Challenge → Write out every entry precisely as given, leaving the pictures out.

+===+

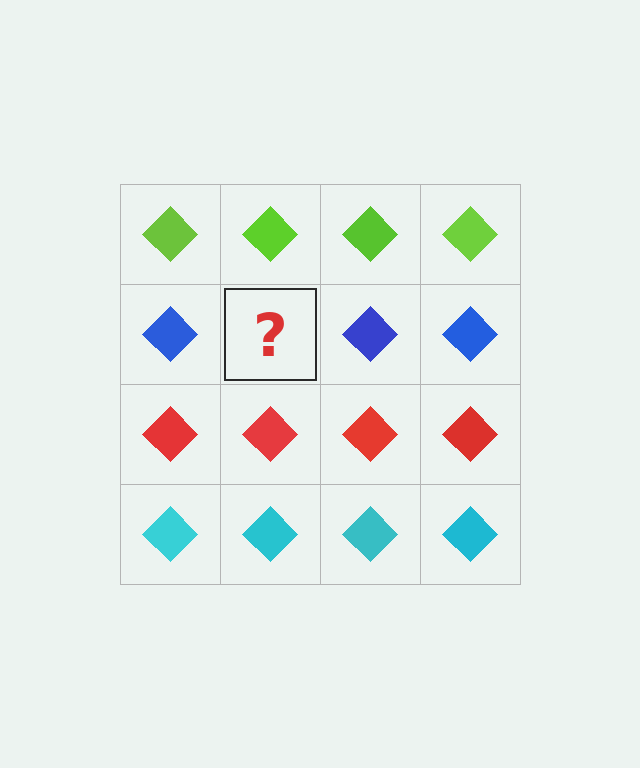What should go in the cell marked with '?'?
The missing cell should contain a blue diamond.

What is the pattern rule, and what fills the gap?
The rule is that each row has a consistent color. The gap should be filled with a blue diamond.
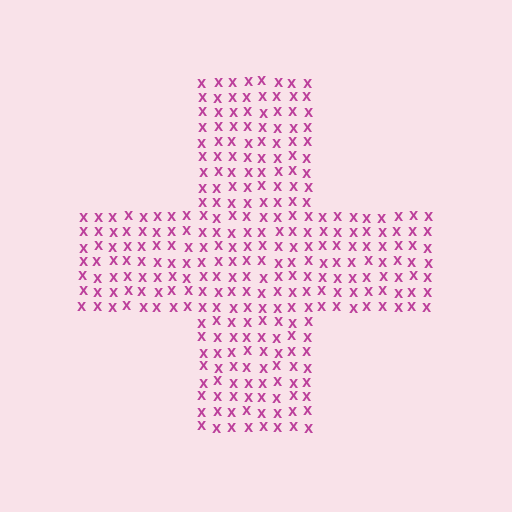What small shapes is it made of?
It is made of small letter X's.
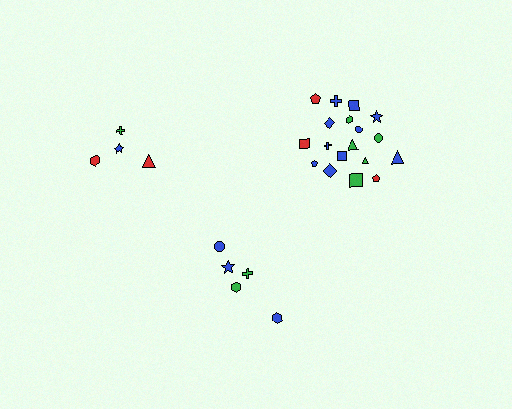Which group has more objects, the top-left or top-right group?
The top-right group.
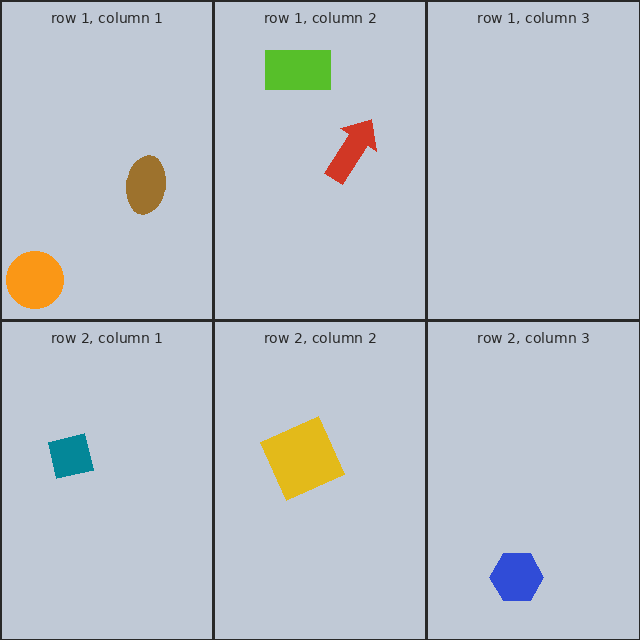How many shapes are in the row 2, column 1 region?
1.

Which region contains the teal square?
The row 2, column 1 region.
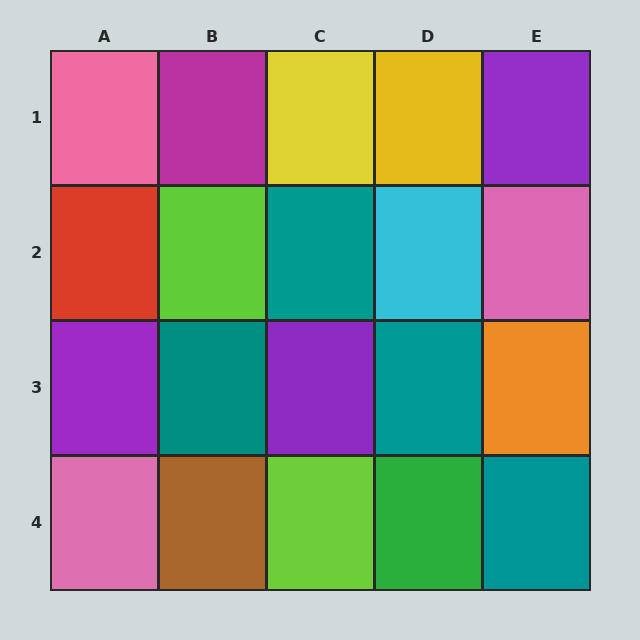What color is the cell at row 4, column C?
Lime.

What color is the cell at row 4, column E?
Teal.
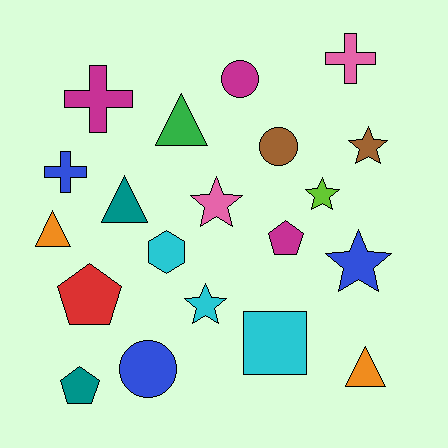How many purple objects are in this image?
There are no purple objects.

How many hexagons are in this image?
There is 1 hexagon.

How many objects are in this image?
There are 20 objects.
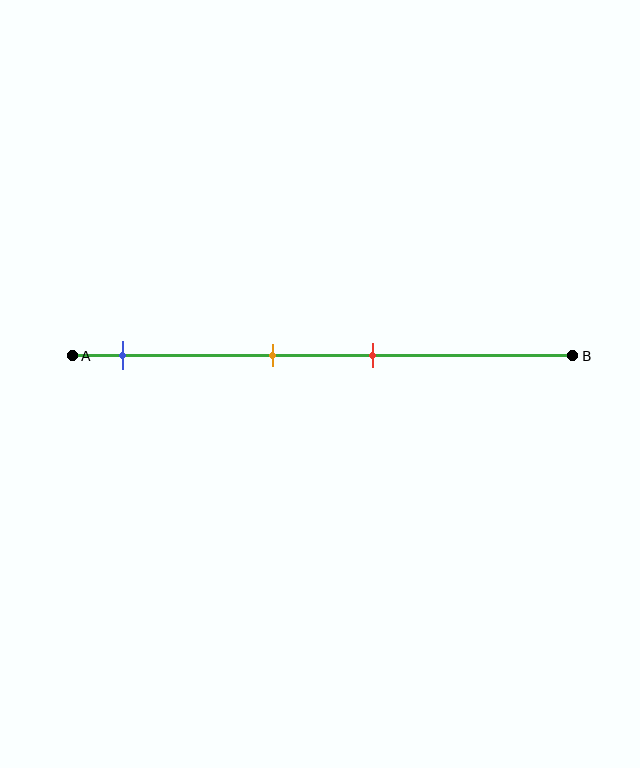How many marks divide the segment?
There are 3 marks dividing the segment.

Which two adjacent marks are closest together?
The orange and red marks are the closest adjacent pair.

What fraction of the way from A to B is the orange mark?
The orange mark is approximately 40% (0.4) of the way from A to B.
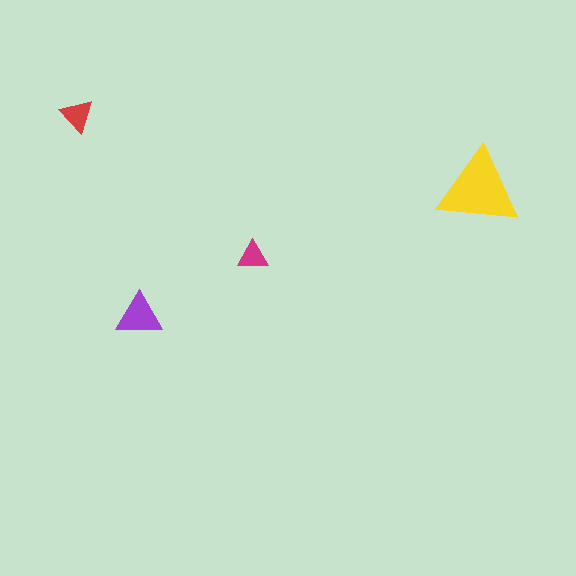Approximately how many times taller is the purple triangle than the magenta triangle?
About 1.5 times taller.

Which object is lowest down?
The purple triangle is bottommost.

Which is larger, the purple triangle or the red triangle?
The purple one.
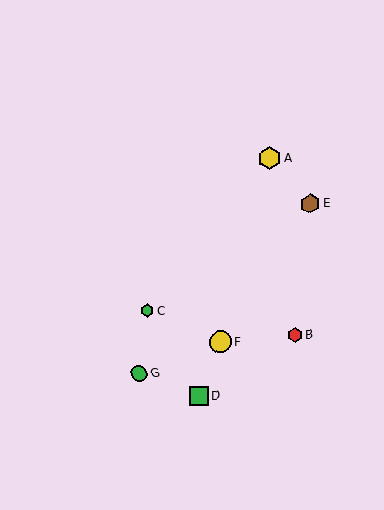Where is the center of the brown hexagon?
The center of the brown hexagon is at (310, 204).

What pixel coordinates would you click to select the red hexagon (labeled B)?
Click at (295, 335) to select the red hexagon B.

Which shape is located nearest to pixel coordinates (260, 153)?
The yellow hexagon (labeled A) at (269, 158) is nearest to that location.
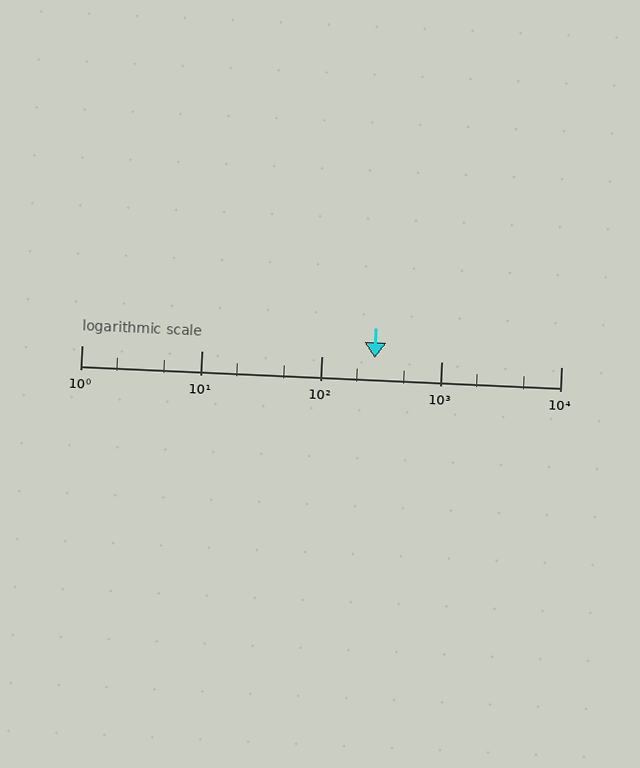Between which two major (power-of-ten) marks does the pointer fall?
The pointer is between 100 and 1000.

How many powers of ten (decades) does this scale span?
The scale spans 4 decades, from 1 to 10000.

+===+

Written response →
What should go in the cell marked with '?'?
The missing cell should contain a blue diamond.

What is the pattern rule, and what fills the gap?
The rule is that each row has a consistent color. The gap should be filled with a blue diamond.
What small shapes is it made of?
It is made of small letter X's.
Which group has more objects, the top-left or top-right group?
The top-right group.
How many shapes are in the row 2, column 1 region?
1.

Which region contains the teal square?
The row 2, column 1 region.
What color is the cell at row 4, column C?
Lime.

What color is the cell at row 4, column E?
Teal.
How many purple objects are in this image?
There are no purple objects.

How many hexagons are in this image?
There is 1 hexagon.

How many objects are in this image?
There are 20 objects.
How many marks divide the segment?
There are 3 marks dividing the segment.

Which two adjacent marks are closest together?
The orange and red marks are the closest adjacent pair.

What fraction of the way from A to B is the orange mark?
The orange mark is approximately 40% (0.4) of the way from A to B.
Approximately how many times taller is the purple triangle than the magenta triangle?
About 1.5 times taller.

Which object is lowest down?
The purple triangle is bottommost.

Which is larger, the purple triangle or the red triangle?
The purple one.
Where is the center of the brown hexagon?
The center of the brown hexagon is at (310, 204).

What pixel coordinates would you click to select the red hexagon (labeled B)?
Click at (295, 335) to select the red hexagon B.

Which shape is located nearest to pixel coordinates (260, 153)?
The yellow hexagon (labeled A) at (269, 158) is nearest to that location.
Between which two major (power-of-ten) marks does the pointer fall?
The pointer is between 100 and 1000.

How many powers of ten (decades) does this scale span?
The scale spans 4 decades, from 1 to 10000.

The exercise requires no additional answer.